## Problem statement:
Print exactly the lines running from the one that holds "What shape is" through the one that holds "Is the green diamond inside", please, and leave the pictures out.
#### Material shown
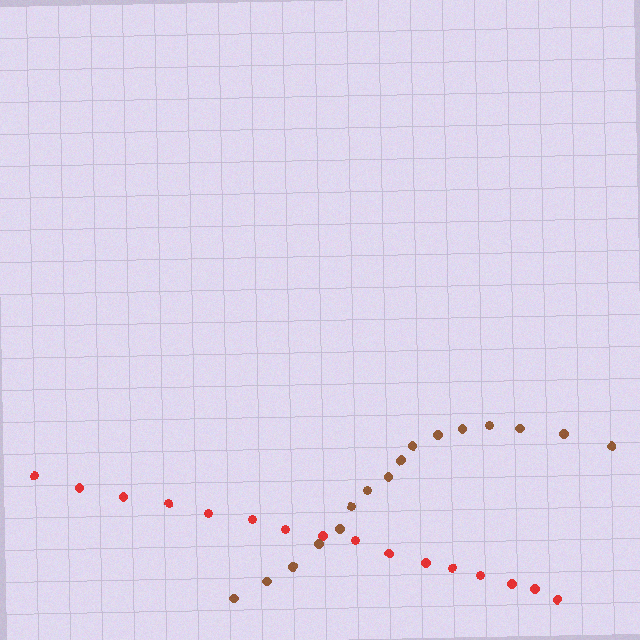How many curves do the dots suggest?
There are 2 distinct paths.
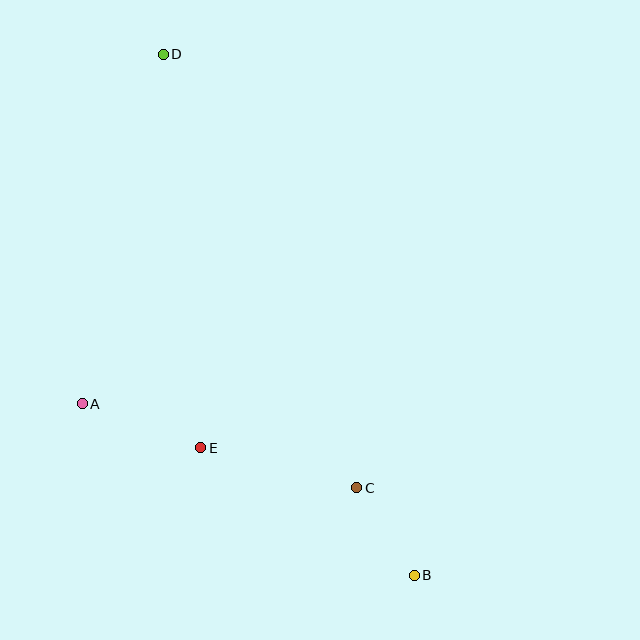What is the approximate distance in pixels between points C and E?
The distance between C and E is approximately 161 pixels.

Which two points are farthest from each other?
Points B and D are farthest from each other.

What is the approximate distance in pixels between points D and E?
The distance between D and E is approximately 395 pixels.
########
#### Material shown
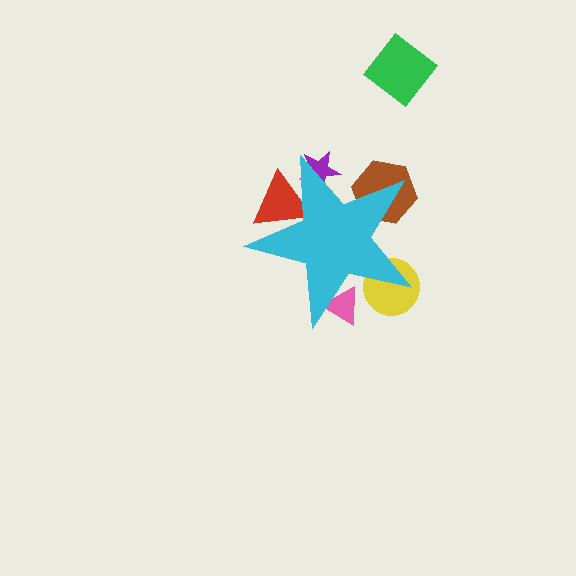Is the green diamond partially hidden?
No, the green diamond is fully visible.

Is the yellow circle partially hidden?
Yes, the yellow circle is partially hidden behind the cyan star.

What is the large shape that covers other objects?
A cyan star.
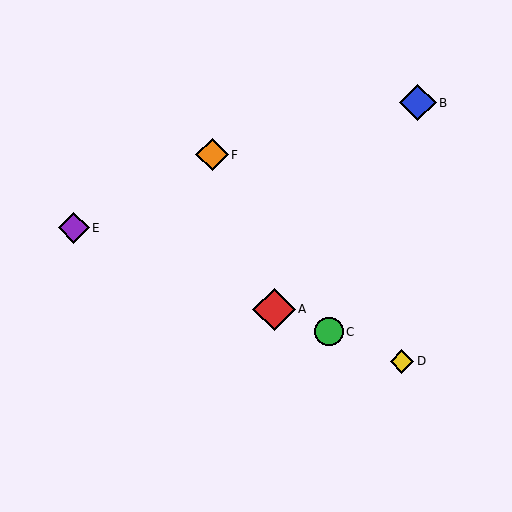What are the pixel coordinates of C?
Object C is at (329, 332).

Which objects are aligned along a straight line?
########
#### Material shown
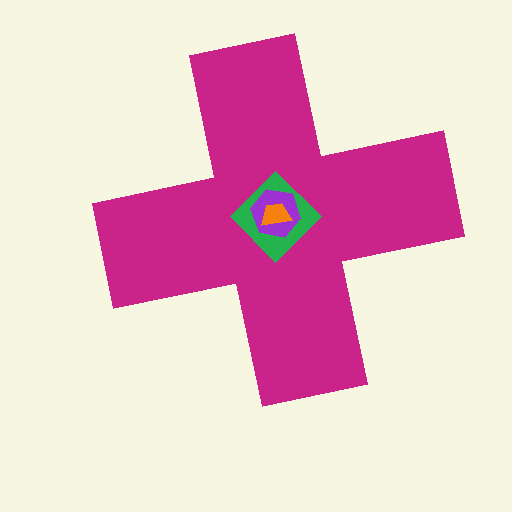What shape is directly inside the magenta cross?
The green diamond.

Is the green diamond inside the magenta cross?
########
## Exercise solution:
What shape is directly inside the magenta cross?
The green diamond.

Is the green diamond inside the magenta cross?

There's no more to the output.